PROBLEM: Leave out the pictures and repeat exactly the lines from the one containing "How many objects are in this image?" through the end of the records.

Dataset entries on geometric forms
● ● ● ● ● ● ●
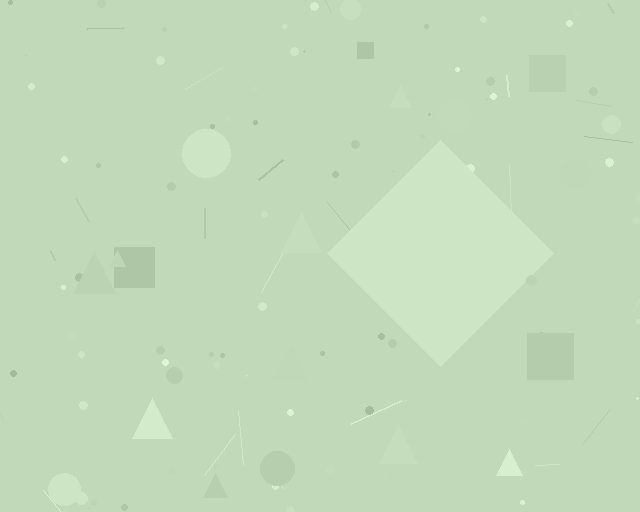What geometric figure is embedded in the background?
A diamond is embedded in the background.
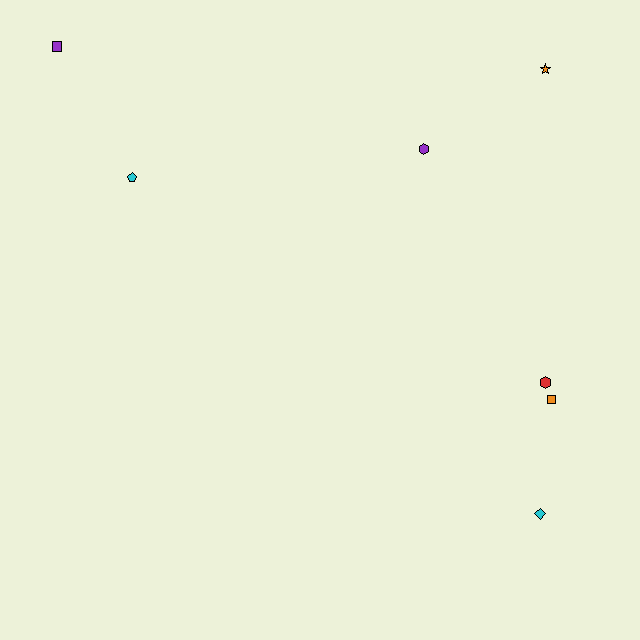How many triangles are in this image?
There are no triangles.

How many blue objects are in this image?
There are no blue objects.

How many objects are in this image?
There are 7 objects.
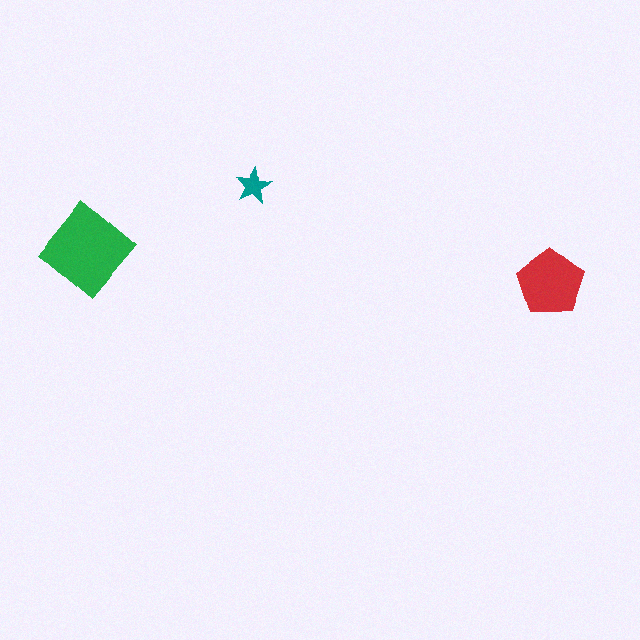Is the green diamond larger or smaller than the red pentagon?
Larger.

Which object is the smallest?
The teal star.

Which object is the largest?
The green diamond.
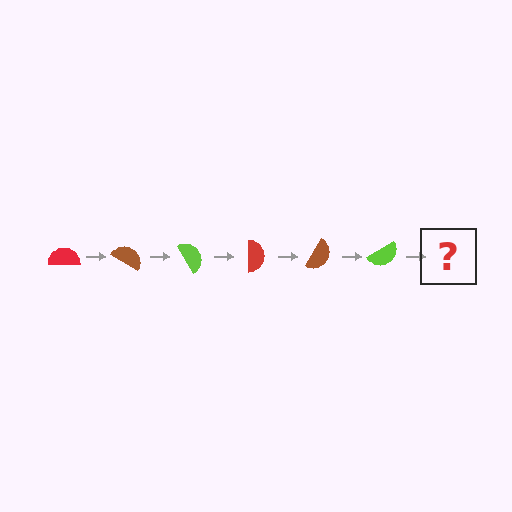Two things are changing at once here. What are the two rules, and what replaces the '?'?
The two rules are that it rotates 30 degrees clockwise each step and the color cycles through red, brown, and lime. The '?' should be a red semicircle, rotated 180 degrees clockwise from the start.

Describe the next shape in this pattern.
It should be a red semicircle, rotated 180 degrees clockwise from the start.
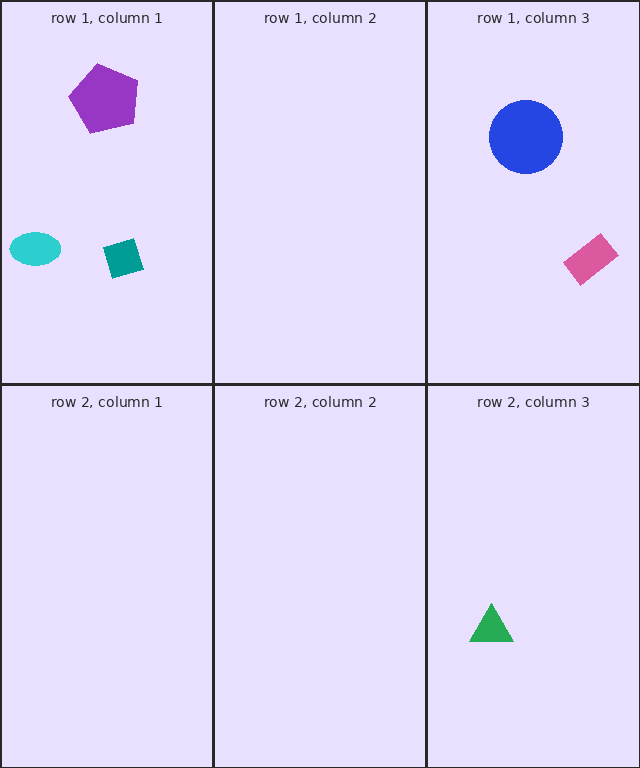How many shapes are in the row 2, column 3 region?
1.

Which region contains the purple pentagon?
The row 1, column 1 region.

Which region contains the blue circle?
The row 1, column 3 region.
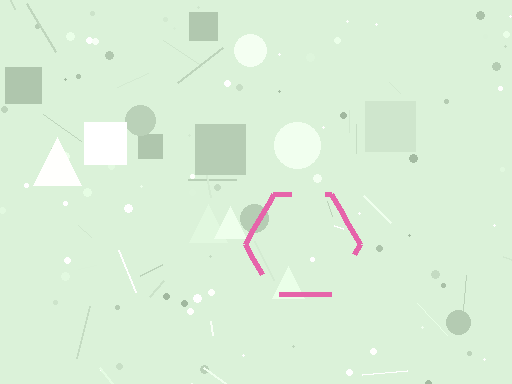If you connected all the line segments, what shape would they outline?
● ● ● ● ● ● ●
ANSWER TO THIS EXERCISE:
How many objects are in this image?
There are 7 objects.
Is the green diamond larger or smaller than the red pentagon?
Larger.

Which object is the smallest?
The teal star.

Which object is the largest?
The green diamond.
Two things are changing at once here. What are the two rules, and what replaces the '?'?
The two rules are that it rotates 30 degrees clockwise each step and the color cycles through red, brown, and lime. The '?' should be a red semicircle, rotated 180 degrees clockwise from the start.

Describe the next shape in this pattern.
It should be a red semicircle, rotated 180 degrees clockwise from the start.
How many shapes are in the row 2, column 3 region?
1.

Which region contains the purple pentagon?
The row 1, column 1 region.

Which region contains the blue circle?
The row 1, column 3 region.
If you connected all the line segments, what shape would they outline?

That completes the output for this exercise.